## Materials provided

※

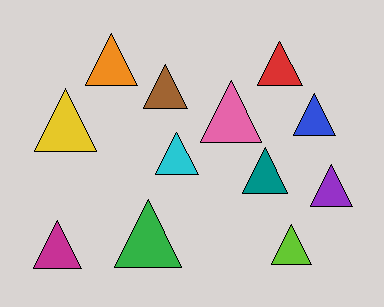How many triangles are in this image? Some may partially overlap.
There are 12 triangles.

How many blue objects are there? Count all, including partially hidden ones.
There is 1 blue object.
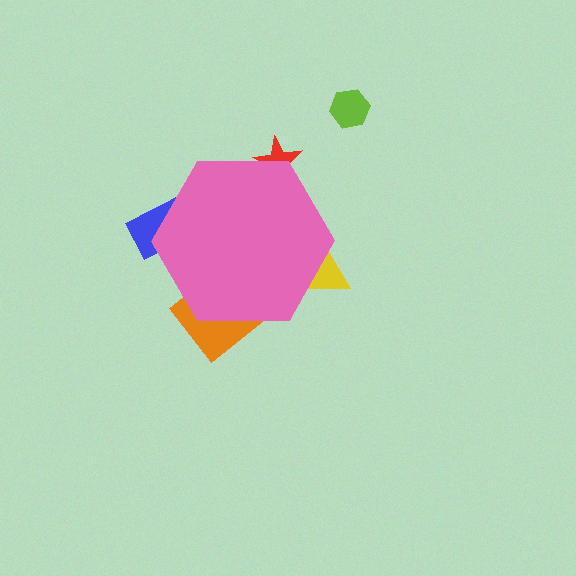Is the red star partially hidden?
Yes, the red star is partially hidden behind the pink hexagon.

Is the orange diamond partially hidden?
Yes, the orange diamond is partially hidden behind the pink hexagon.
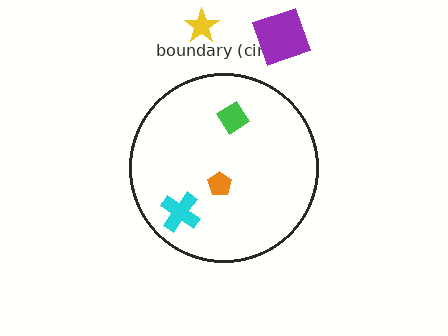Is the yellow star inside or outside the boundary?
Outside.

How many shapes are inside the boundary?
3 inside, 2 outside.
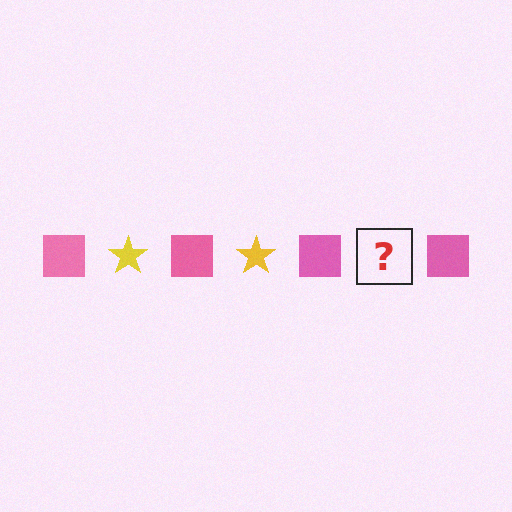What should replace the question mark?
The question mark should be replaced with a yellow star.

※

## Required task
Write the listing out a second time exactly, dropping all images.

## Response
How many triangles are in this image? Some may partially overlap.
There are 12 triangles.

How many blue objects are there? Count all, including partially hidden ones.
There is 1 blue object.
Is the red star partially hidden?
Yes, the red star is partially hidden behind the pink hexagon.

Is the orange diamond partially hidden?
Yes, the orange diamond is partially hidden behind the pink hexagon.
Is the yellow star inside or outside the boundary?
Outside.

How many shapes are inside the boundary?
3 inside, 2 outside.
What should replace the question mark?
The question mark should be replaced with a yellow star.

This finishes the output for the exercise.